How to complete this task
What you should give back is every line from the one containing "Is the yellow hexagon partially hidden?" through the last line of the records below, word for word and without pictures.

(Records from a collection)

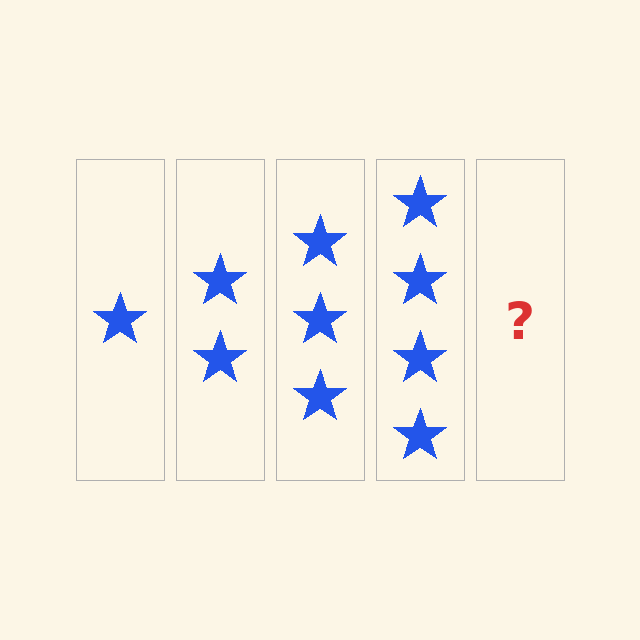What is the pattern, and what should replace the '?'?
The pattern is that each step adds one more star. The '?' should be 5 stars.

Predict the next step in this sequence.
The next step is 5 stars.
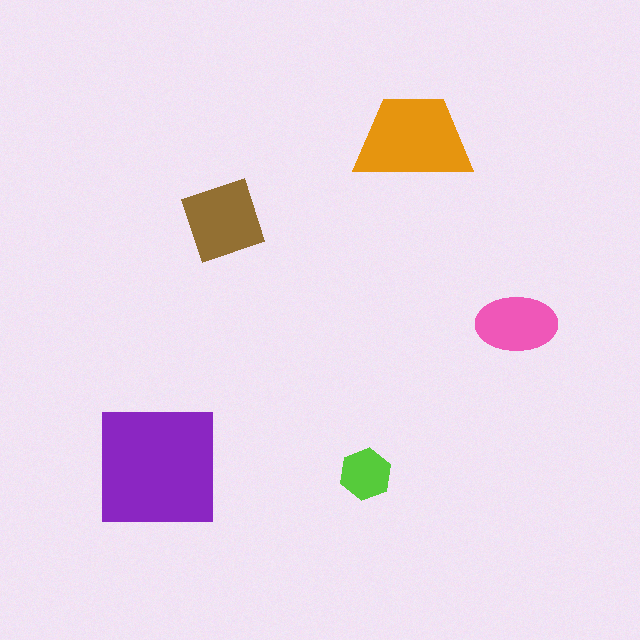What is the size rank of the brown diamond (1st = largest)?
3rd.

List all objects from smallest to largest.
The lime hexagon, the pink ellipse, the brown diamond, the orange trapezoid, the purple square.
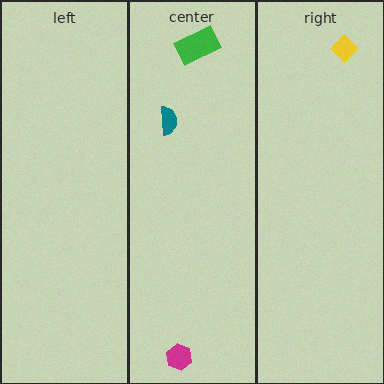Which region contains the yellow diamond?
The right region.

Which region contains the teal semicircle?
The center region.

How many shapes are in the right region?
1.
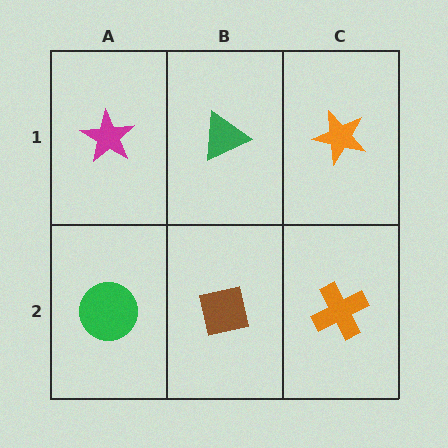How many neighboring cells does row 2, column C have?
2.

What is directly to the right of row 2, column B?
An orange cross.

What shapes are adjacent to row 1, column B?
A brown square (row 2, column B), a magenta star (row 1, column A), an orange star (row 1, column C).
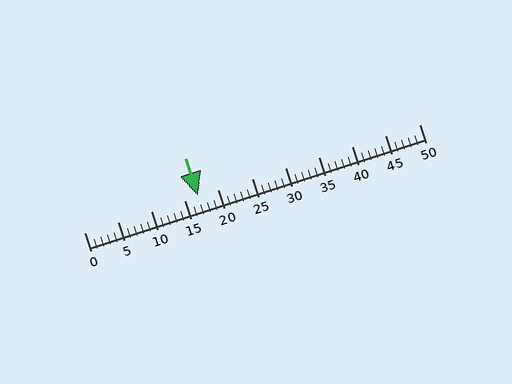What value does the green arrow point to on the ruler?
The green arrow points to approximately 17.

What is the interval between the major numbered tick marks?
The major tick marks are spaced 5 units apart.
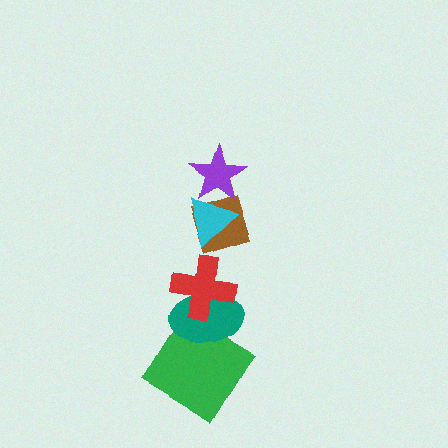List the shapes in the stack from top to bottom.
From top to bottom: the purple star, the cyan triangle, the brown diamond, the red cross, the teal ellipse, the green diamond.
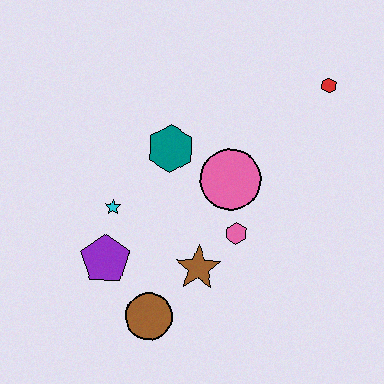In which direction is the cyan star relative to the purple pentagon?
The cyan star is above the purple pentagon.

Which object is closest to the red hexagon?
The pink circle is closest to the red hexagon.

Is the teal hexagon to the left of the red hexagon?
Yes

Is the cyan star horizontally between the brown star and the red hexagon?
No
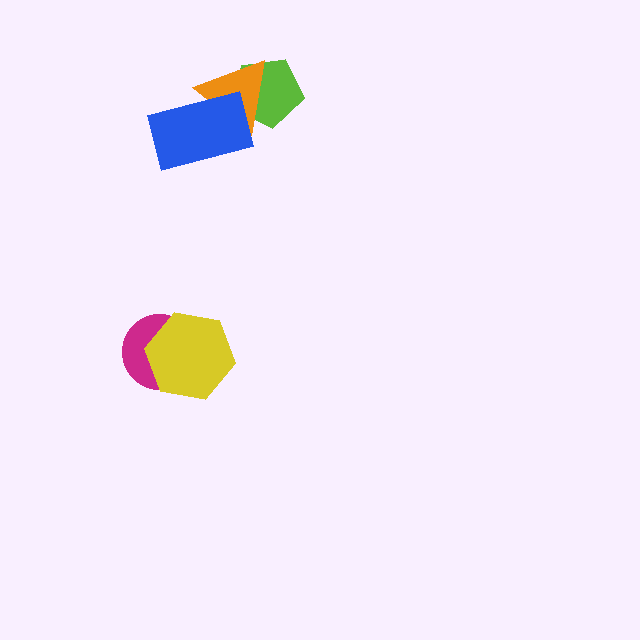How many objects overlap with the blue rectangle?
2 objects overlap with the blue rectangle.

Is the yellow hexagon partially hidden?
No, no other shape covers it.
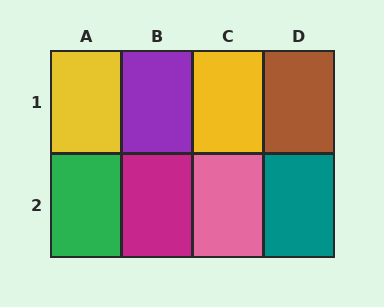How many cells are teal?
1 cell is teal.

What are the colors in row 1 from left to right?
Yellow, purple, yellow, brown.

Solution to the exercise
Is the yellow hexagon partially hidden?
No, no other shape covers it.
How many cells are teal?
1 cell is teal.

What are the colors in row 1 from left to right?
Yellow, purple, yellow, brown.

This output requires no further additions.